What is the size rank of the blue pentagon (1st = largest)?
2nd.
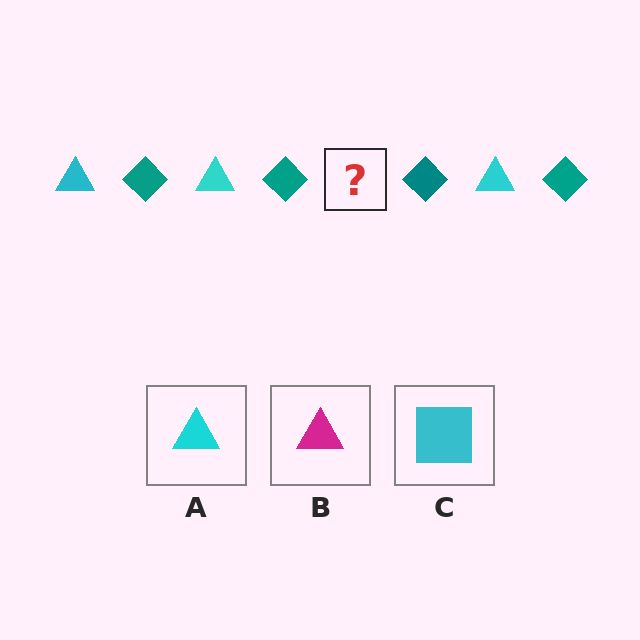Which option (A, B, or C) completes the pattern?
A.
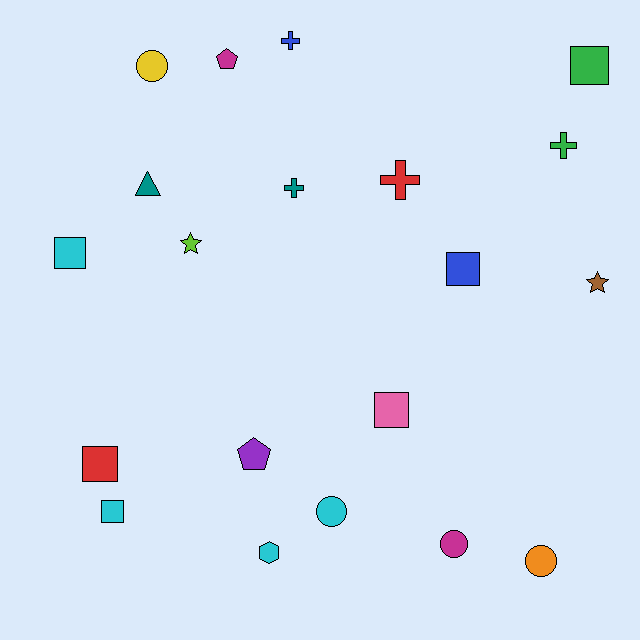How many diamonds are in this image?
There are no diamonds.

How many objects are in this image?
There are 20 objects.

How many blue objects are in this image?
There are 2 blue objects.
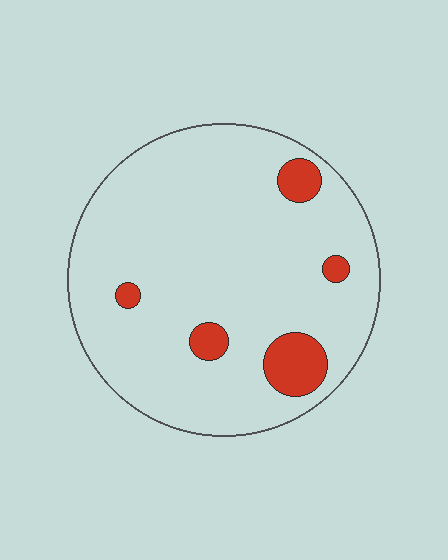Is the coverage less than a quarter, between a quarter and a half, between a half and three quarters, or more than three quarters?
Less than a quarter.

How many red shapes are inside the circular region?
5.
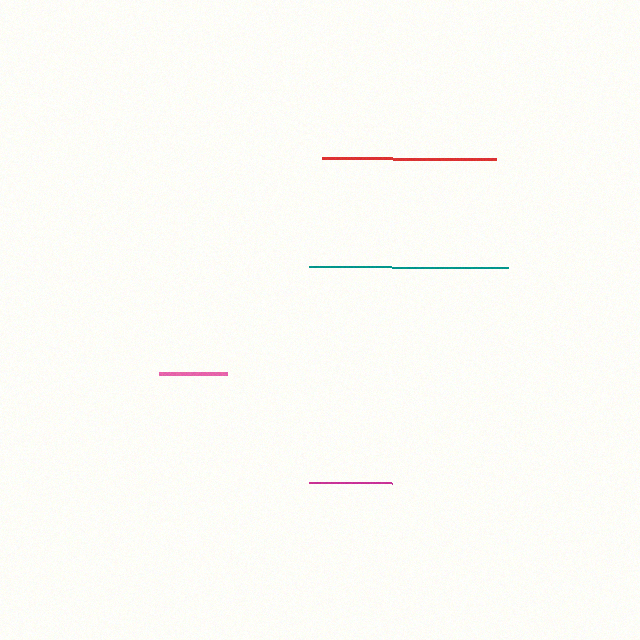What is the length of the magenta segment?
The magenta segment is approximately 83 pixels long.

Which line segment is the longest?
The teal line is the longest at approximately 199 pixels.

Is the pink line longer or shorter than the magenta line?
The magenta line is longer than the pink line.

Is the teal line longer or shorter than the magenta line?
The teal line is longer than the magenta line.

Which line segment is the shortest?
The pink line is the shortest at approximately 68 pixels.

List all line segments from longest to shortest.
From longest to shortest: teal, red, magenta, pink.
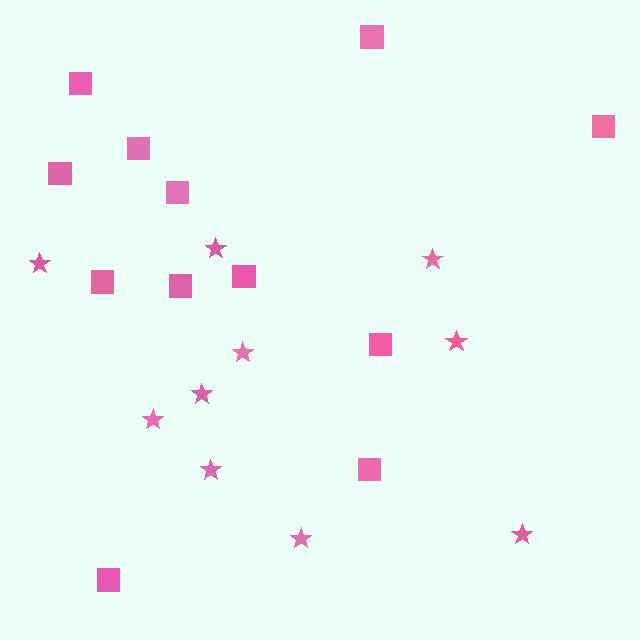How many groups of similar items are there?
There are 2 groups: one group of squares (12) and one group of stars (10).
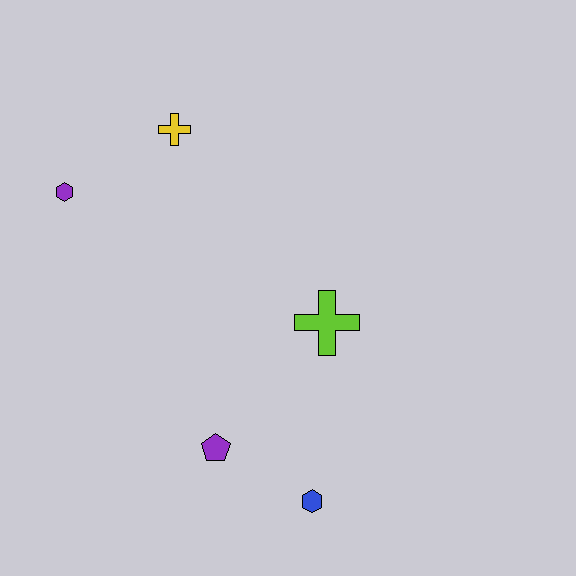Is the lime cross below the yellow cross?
Yes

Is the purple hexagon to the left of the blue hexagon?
Yes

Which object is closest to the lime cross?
The purple pentagon is closest to the lime cross.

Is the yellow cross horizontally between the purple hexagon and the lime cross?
Yes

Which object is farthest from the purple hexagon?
= = =
(What you are asked to do):
Return the lines from the line containing "Is the purple" to the end of the entries above, exactly as they appear and with no other output.

(Result for this exercise):
Is the purple hexagon to the left of the blue hexagon?
Yes

Which object is closest to the lime cross?
The purple pentagon is closest to the lime cross.

Is the yellow cross horizontally between the purple hexagon and the lime cross?
Yes

Which object is farthest from the purple hexagon?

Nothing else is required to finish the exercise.